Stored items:
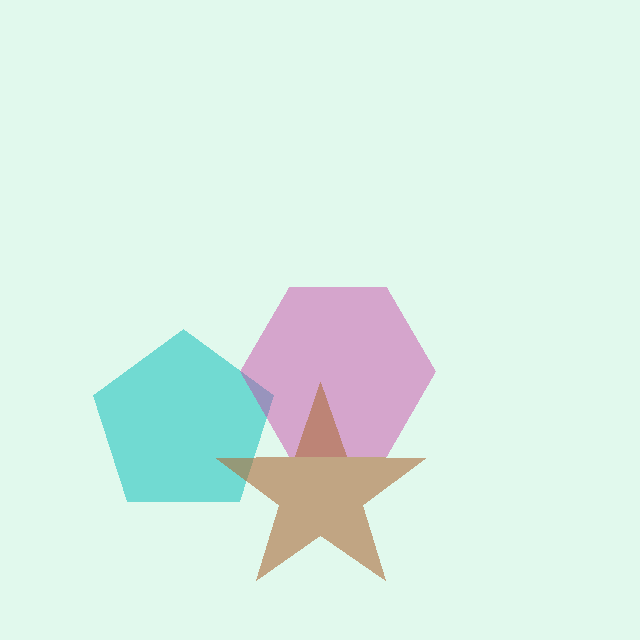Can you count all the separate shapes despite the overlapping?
Yes, there are 3 separate shapes.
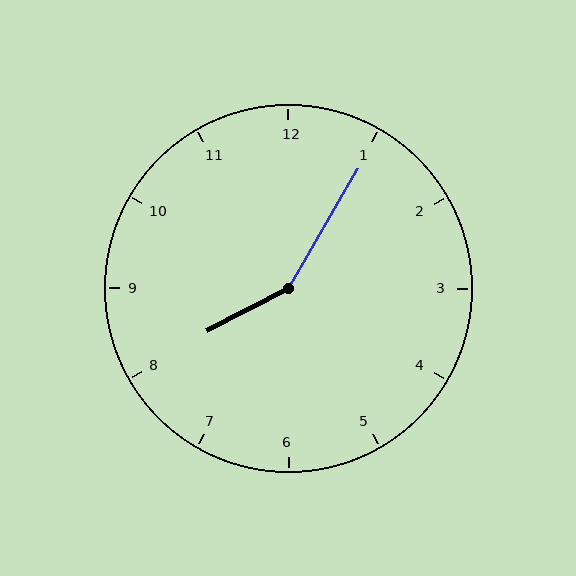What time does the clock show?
8:05.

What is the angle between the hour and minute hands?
Approximately 148 degrees.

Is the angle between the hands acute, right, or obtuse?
It is obtuse.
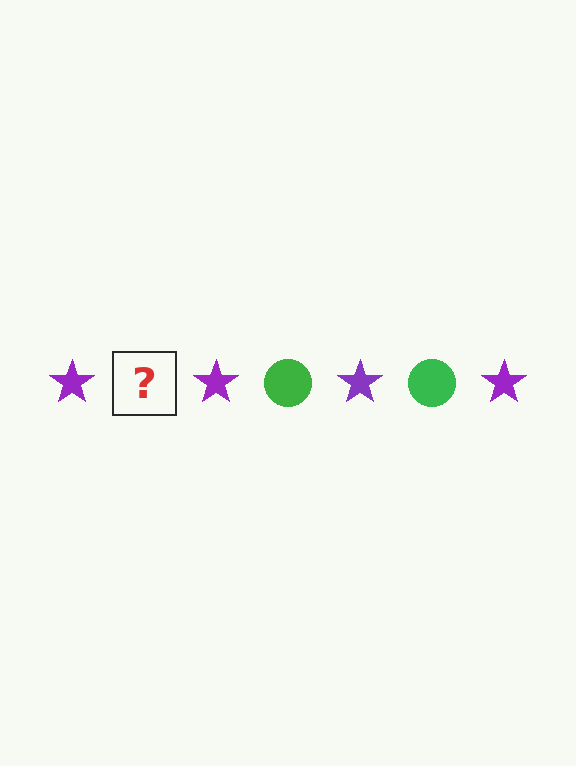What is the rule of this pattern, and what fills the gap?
The rule is that the pattern alternates between purple star and green circle. The gap should be filled with a green circle.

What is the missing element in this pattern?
The missing element is a green circle.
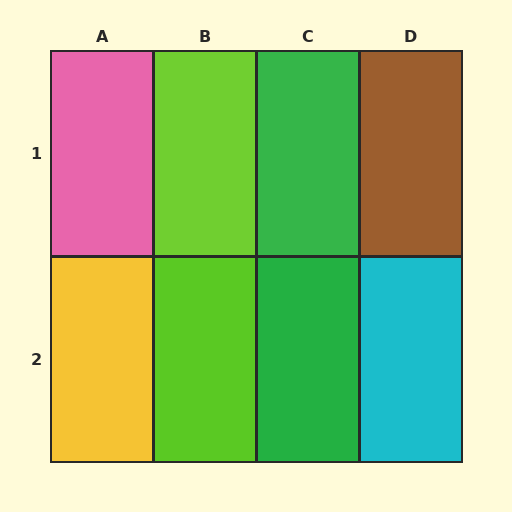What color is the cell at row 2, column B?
Lime.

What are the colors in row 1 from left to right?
Pink, lime, green, brown.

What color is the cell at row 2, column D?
Cyan.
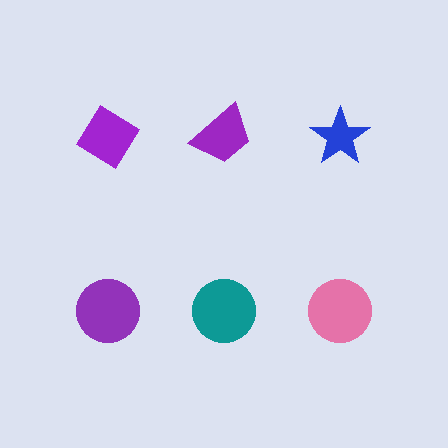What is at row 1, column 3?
A blue star.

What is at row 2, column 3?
A pink circle.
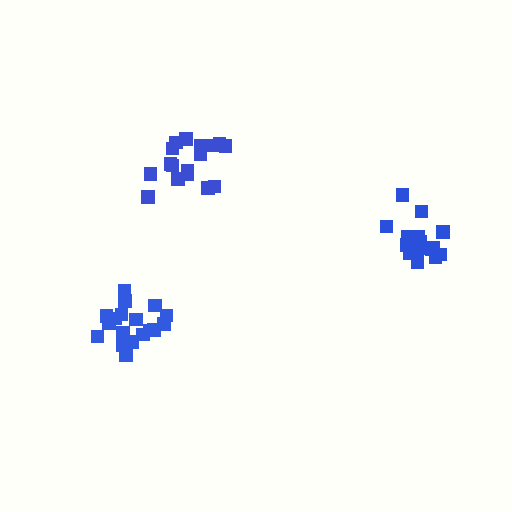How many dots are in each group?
Group 1: 15 dots, Group 2: 19 dots, Group 3: 17 dots (51 total).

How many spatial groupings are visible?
There are 3 spatial groupings.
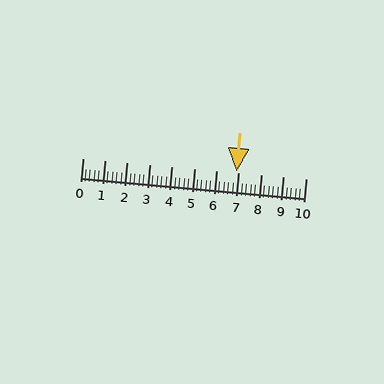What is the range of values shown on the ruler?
The ruler shows values from 0 to 10.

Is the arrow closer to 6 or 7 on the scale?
The arrow is closer to 7.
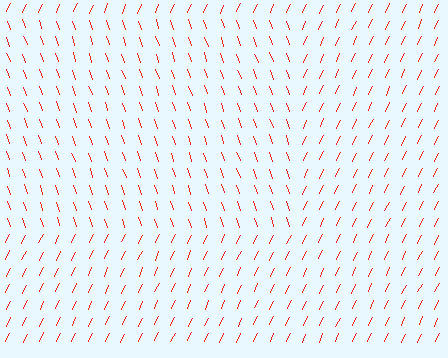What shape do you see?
I see a rectangle.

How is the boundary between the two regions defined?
The boundary is defined purely by a change in line orientation (approximately 45 degrees difference). All lines are the same color and thickness.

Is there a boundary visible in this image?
Yes, there is a texture boundary formed by a change in line orientation.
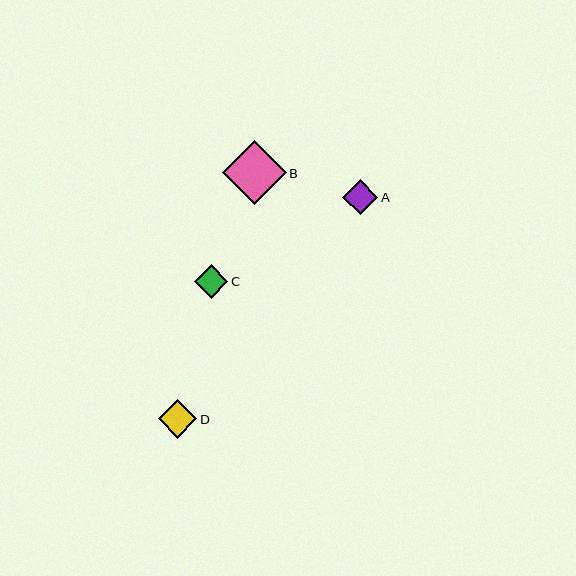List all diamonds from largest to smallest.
From largest to smallest: B, D, A, C.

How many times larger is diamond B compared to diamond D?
Diamond B is approximately 1.7 times the size of diamond D.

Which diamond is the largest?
Diamond B is the largest with a size of approximately 64 pixels.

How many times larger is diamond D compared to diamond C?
Diamond D is approximately 1.2 times the size of diamond C.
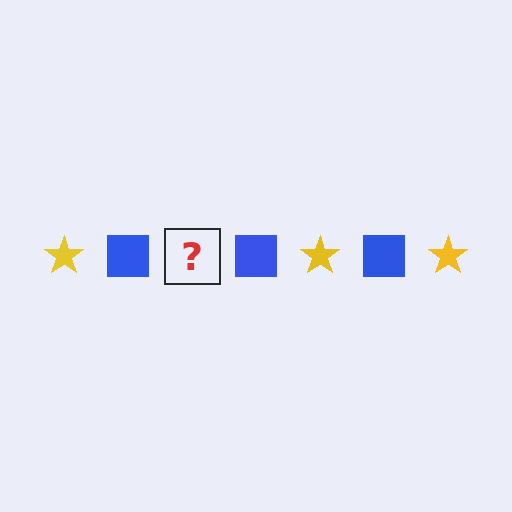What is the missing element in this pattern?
The missing element is a yellow star.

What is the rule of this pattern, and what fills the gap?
The rule is that the pattern alternates between yellow star and blue square. The gap should be filled with a yellow star.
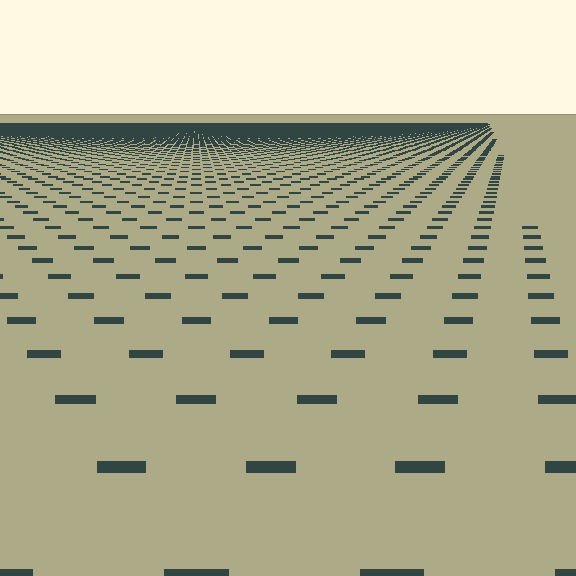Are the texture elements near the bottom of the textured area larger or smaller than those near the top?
Larger. Near the bottom, elements are closer to the viewer and appear at a bigger on-screen size.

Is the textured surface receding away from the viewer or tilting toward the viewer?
The surface is receding away from the viewer. Texture elements get smaller and denser toward the top.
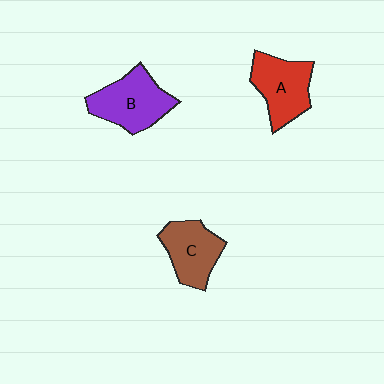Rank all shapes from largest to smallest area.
From largest to smallest: B (purple), A (red), C (brown).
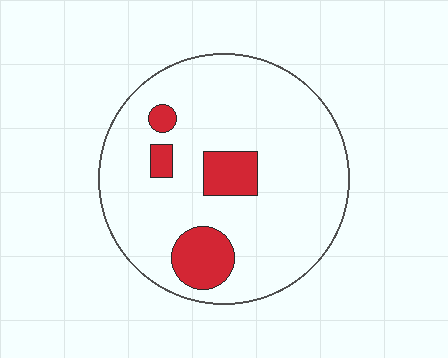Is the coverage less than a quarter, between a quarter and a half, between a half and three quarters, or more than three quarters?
Less than a quarter.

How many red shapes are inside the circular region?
4.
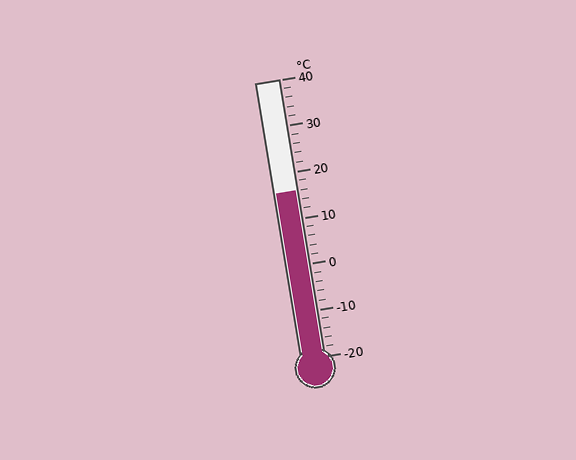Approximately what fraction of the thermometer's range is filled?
The thermometer is filled to approximately 60% of its range.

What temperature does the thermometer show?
The thermometer shows approximately 16°C.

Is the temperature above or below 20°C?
The temperature is below 20°C.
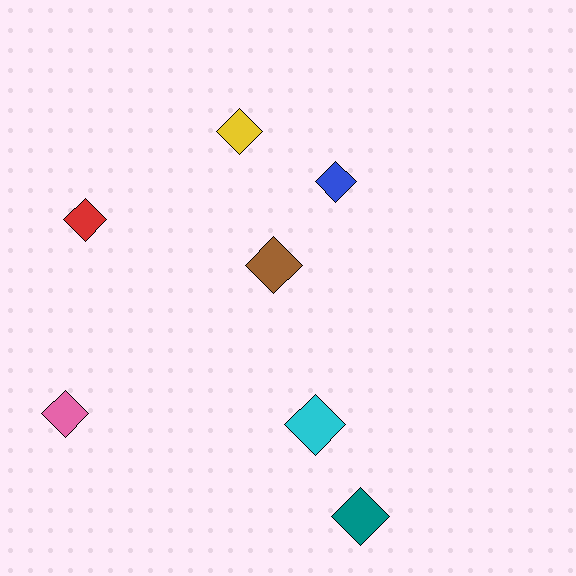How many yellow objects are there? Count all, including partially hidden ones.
There is 1 yellow object.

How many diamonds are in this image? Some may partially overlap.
There are 7 diamonds.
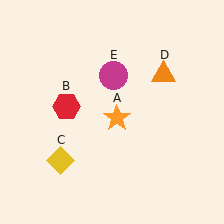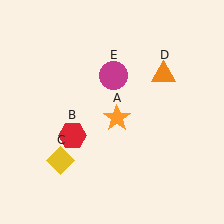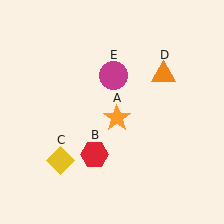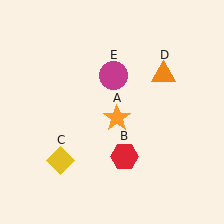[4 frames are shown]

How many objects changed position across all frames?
1 object changed position: red hexagon (object B).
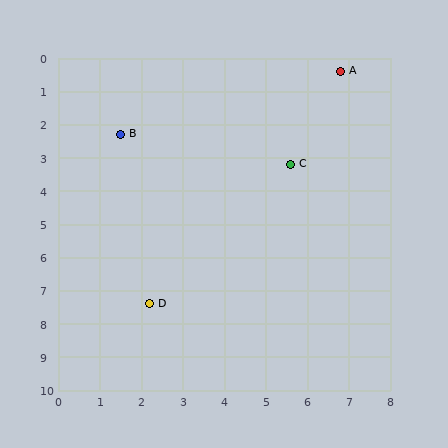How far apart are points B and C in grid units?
Points B and C are about 4.2 grid units apart.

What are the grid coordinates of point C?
Point C is at approximately (5.6, 3.2).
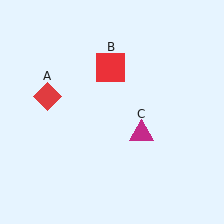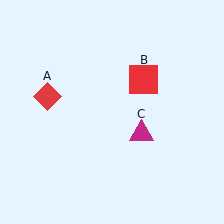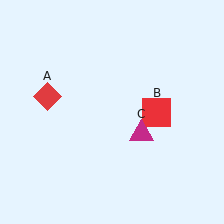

What is needed :: Return all of the entries word for word, but omit the pictures.

Exercise solution ::
Can you count all the separate shapes despite the overlapping?
Yes, there are 3 separate shapes.
What time does the clock show?
8:05.

What is the angle between the hour and minute hands?
Approximately 148 degrees.

Is the angle between the hands acute, right, or obtuse?
It is obtuse.
What is the rule of this pattern, and what fills the gap?
The rule is that the pattern alternates between purple star and green circle. The gap should be filled with a green circle.

What is the missing element in this pattern?
The missing element is a green circle.
What color is the cell at row 2, column B?
Lime.

What are the colors in row 1 from left to right?
Pink, lime, green, brown.

What color is the cell at row 2, column D?
Cyan.
What is at row 1, column 3?
A blue star.

What is at row 2, column 3?
A pink circle.
How many dots are in each group?
Group 1: 15 dots, Group 2: 19 dots, Group 3: 17 dots (51 total).

How many spatial groupings are visible?
There are 3 spatial groupings.
What is the range of values shown on the ruler?
The ruler shows values from 0 to 10.

Is the arrow closer to 6 or 7 on the scale?
The arrow is closer to 7.
What shape do you see?
I see a rectangle.

How is the boundary between the two regions defined?
The boundary is defined purely by a change in line orientation (approximately 45 degrees difference). All lines are the same color and thickness.

Is there a boundary visible in this image?
Yes, there is a texture boundary formed by a change in line orientation.
List all diamonds from largest to smallest.
From largest to smallest: B, D, A, C.

How many times larger is diamond B compared to diamond D?
Diamond B is approximately 1.7 times the size of diamond D.

Which diamond is the largest?
Diamond B is the largest with a size of approximately 64 pixels.

How many times larger is diamond D compared to diamond C?
Diamond D is approximately 1.2 times the size of diamond C.
What is the missing element in this pattern?
The missing element is a yellow star.

What is the rule of this pattern, and what fills the gap?
The rule is that the pattern alternates between yellow star and blue square. The gap should be filled with a yellow star.
Are the texture elements near the bottom of the textured area larger or smaller than those near the top?
Larger. Near the bottom, elements are closer to the viewer and appear at a bigger on-screen size.

Is the textured surface receding away from the viewer or tilting toward the viewer?
The surface is receding away from the viewer. Texture elements get smaller and denser toward the top.
Rank all shapes from largest to smallest area.
From largest to smallest: B (purple), A (red), C (brown).
Is the coverage less than a quarter, between a quarter and a half, between a half and three quarters, or more than three quarters?
Less than a quarter.

How many red shapes are inside the circular region?
4.
Approximately what fraction of the thermometer's range is filled?
The thermometer is filled to approximately 60% of its range.

What temperature does the thermometer show?
The thermometer shows approximately 16°C.

Is the temperature above or below 20°C?
The temperature is below 20°C.
How many yellow objects are there? Count all, including partially hidden ones.
There is 1 yellow object.

How many diamonds are in this image? Some may partially overlap.
There are 7 diamonds.
[4 frames are shown]

How many objects changed position across all frames?
1 object changed position: red hexagon (object B).
How far apart are points B and C in grid units?
Points B and C are about 4.2 grid units apart.

What are the grid coordinates of point C?
Point C is at approximately (5.6, 3.2).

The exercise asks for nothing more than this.